(WRITTEN INSTRUCTION)
Word for word, repeat the entries, minus the pictures.

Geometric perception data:
● ● ● ●

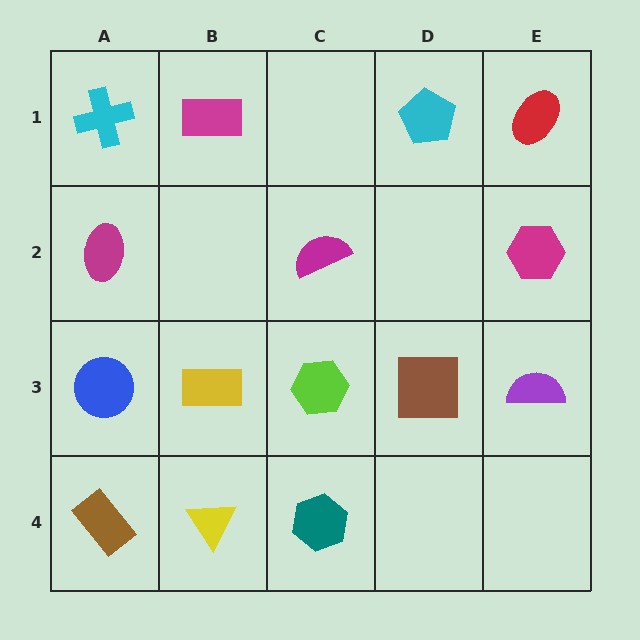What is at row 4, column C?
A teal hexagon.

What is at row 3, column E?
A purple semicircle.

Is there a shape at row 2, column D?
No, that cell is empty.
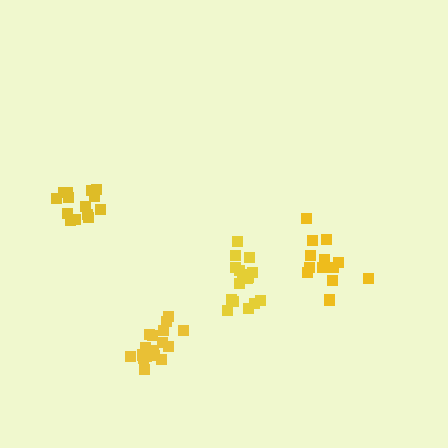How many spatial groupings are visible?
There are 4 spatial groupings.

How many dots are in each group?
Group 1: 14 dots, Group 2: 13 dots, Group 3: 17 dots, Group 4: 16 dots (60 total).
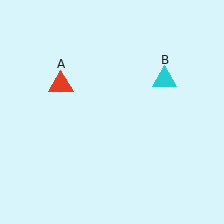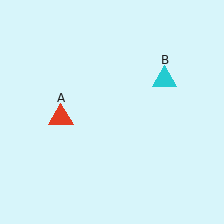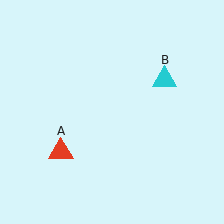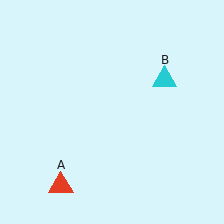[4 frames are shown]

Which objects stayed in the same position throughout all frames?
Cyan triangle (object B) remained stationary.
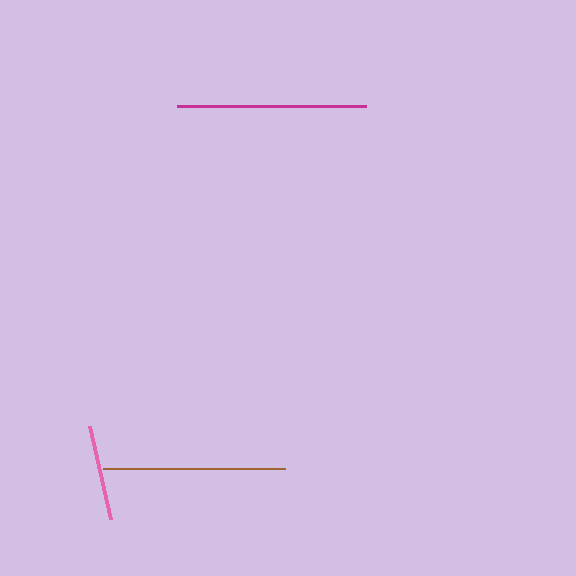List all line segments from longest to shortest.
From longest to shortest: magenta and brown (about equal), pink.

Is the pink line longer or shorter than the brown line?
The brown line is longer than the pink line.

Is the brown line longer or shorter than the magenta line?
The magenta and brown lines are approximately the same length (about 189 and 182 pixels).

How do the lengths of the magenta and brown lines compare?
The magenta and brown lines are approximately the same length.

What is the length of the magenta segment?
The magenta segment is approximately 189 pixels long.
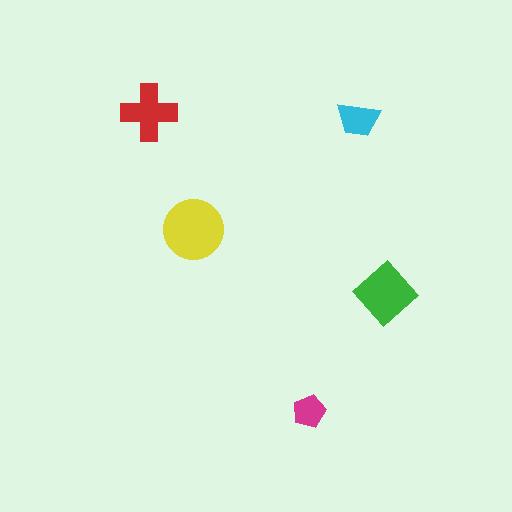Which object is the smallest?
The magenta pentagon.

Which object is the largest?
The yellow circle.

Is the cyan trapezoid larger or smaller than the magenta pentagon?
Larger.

● ● ● ●

(RESULT OF THE EXERCISE)
What is at row 4, column C?
A teal hexagon.

What is at row 3, column E?
A purple semicircle.

Is there a shape at row 2, column D?
No, that cell is empty.
How many spatial groupings are visible?
There are 4 spatial groupings.

How many dots are in each group?
Group 1: 14 dots, Group 2: 13 dots, Group 3: 17 dots, Group 4: 16 dots (60 total).
[4 frames are shown]

Which objects stayed in the same position throughout all frames?
Cyan triangle (object B) remained stationary.
List all line segments from longest to shortest.
From longest to shortest: magenta and brown (about equal), pink.

Is the pink line longer or shorter than the brown line?
The brown line is longer than the pink line.

Is the brown line longer or shorter than the magenta line?
The magenta and brown lines are approximately the same length (about 189 and 182 pixels).

How do the lengths of the magenta and brown lines compare?
The magenta and brown lines are approximately the same length.

What is the length of the magenta segment?
The magenta segment is approximately 189 pixels long.
Which object is the smallest?
The magenta pentagon.

Which object is the largest?
The yellow circle.

Is the cyan trapezoid larger or smaller than the magenta pentagon?
Larger.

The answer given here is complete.